DESCRIPTION OF THE TASK:
Leave out the pictures, then reproduce the rest of the material exactly.

EXERCISE INPUTS:
============
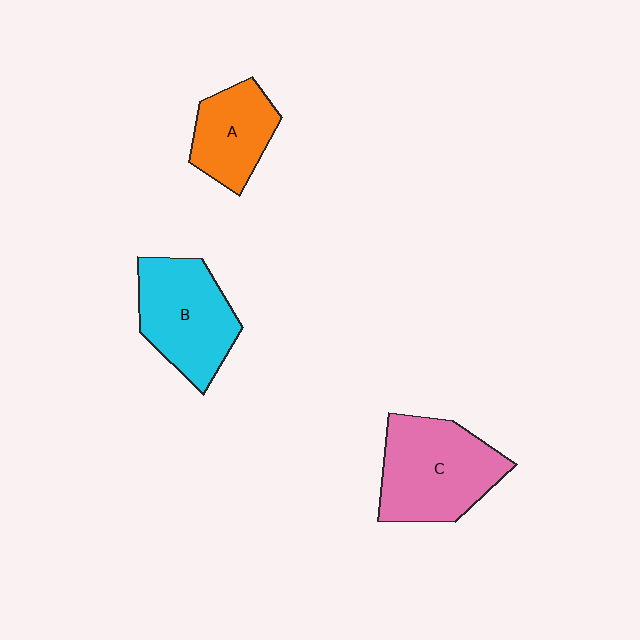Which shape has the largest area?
Shape C (pink).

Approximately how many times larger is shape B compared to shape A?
Approximately 1.4 times.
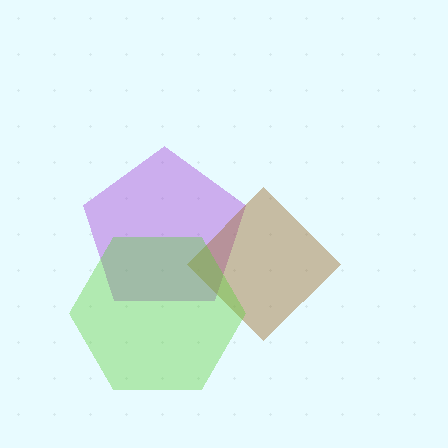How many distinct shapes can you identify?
There are 3 distinct shapes: a purple pentagon, a brown diamond, a lime hexagon.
============
TASK OUTPUT:
Which shape has the largest area?
Shape C (pink).

Approximately how many times larger is shape B compared to shape A?
Approximately 1.4 times.
How many distinct shapes can you identify?
There are 3 distinct shapes: a purple pentagon, a brown diamond, a lime hexagon.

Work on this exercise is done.